Task requirements: Using the entries shown below, output the line containing "What time does the clock show?", the line containing "Is the angle between the hands", and every line between them, exactly. Pictures are omitted.

# START OF Rows

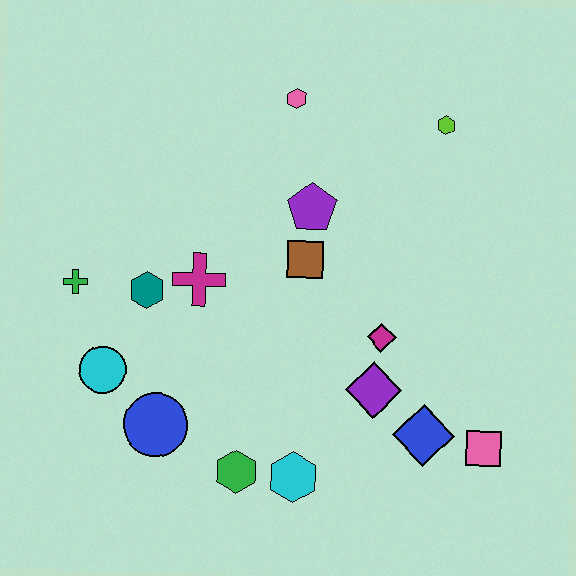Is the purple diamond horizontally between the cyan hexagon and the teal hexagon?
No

# END OF Rows
# START OF Rows

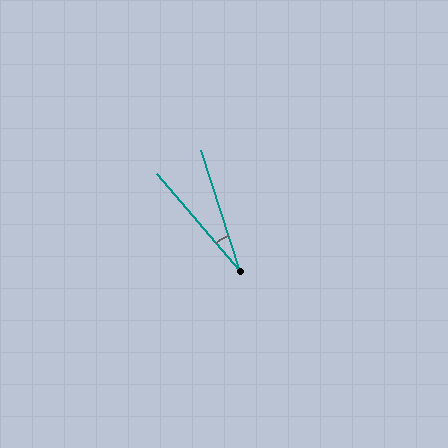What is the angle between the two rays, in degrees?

# END OF Rows
# START OF Rows

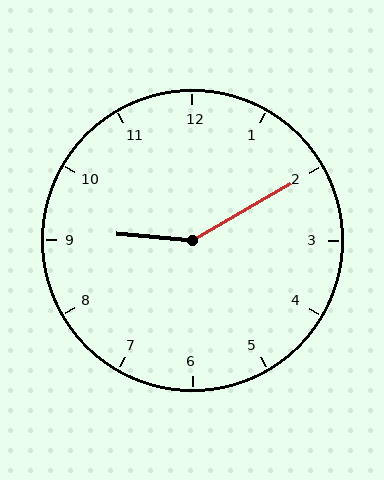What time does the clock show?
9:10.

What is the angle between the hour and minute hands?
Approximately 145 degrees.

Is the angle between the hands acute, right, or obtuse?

# END OF Rows

Answer to the exercise:
What time does the clock show?
9:10.

What is the angle between the hour and minute hands?
Approximately 145 degrees.

Is the angle between the hands acute, right, or obtuse?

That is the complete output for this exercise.